Your instructions:
Copy, character for character, the lines running from the one with "Which shape appears most frequently?" to the one with "Estimate angle B in degrees.", ends included. Leave out every other line.

[Geometry question records]
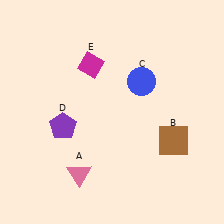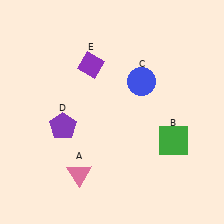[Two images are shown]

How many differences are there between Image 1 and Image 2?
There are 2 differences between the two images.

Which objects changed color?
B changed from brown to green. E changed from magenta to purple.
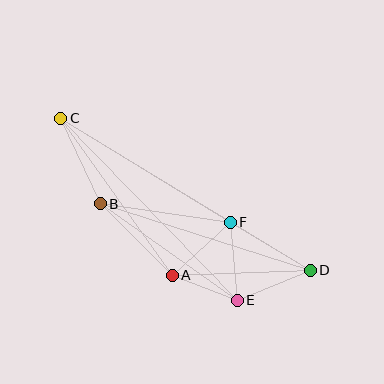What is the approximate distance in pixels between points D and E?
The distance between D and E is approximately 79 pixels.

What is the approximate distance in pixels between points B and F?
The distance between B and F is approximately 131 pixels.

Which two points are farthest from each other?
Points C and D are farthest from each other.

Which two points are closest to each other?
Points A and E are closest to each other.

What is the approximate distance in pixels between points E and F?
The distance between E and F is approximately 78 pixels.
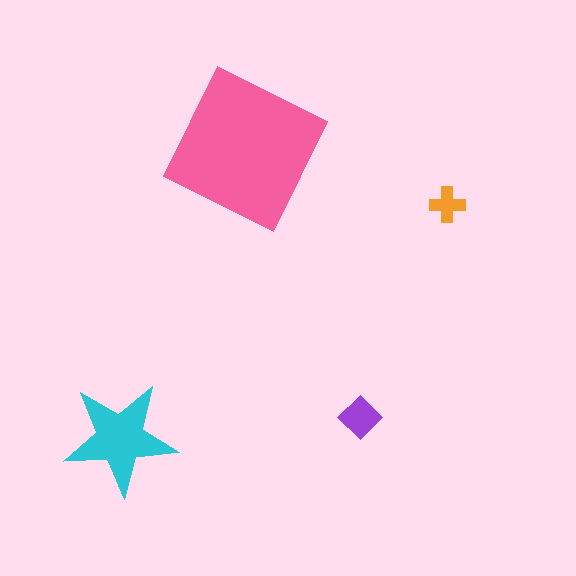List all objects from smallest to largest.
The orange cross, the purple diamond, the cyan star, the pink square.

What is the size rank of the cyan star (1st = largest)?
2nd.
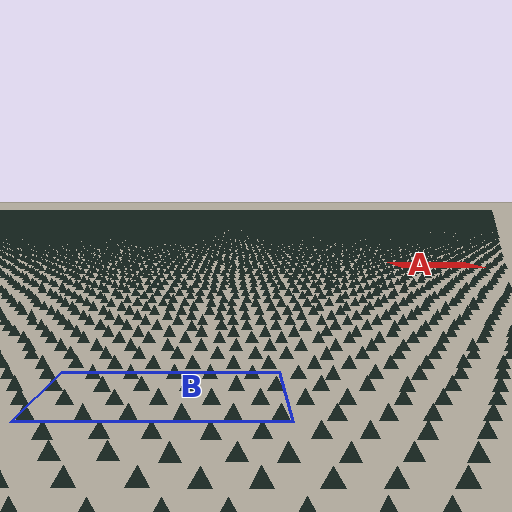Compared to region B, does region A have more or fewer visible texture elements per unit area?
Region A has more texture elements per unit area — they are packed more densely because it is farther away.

---

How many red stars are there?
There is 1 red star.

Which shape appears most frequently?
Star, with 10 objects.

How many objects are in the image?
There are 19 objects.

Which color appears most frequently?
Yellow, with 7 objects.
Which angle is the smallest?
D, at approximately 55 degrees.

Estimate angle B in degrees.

...

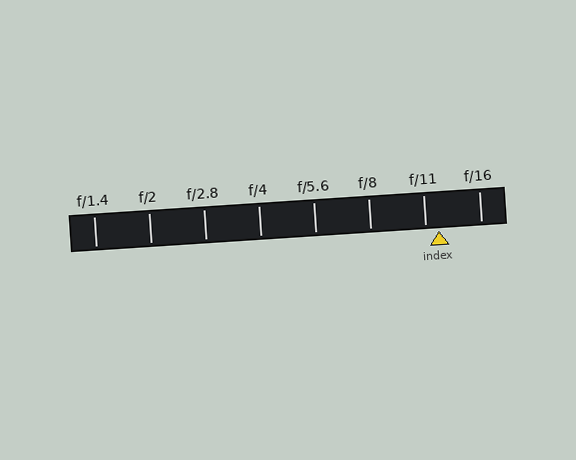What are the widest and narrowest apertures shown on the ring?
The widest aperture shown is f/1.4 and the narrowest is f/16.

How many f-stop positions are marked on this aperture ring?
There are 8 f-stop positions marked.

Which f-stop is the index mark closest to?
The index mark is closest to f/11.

Answer in full:
Which shape appears most frequently?
Star, with 10 objects.

How many objects are in the image?
There are 19 objects.

Which color appears most frequently?
Yellow, with 7 objects.
Which angle is the smallest?
D, at approximately 55 degrees.

Estimate angle B in degrees.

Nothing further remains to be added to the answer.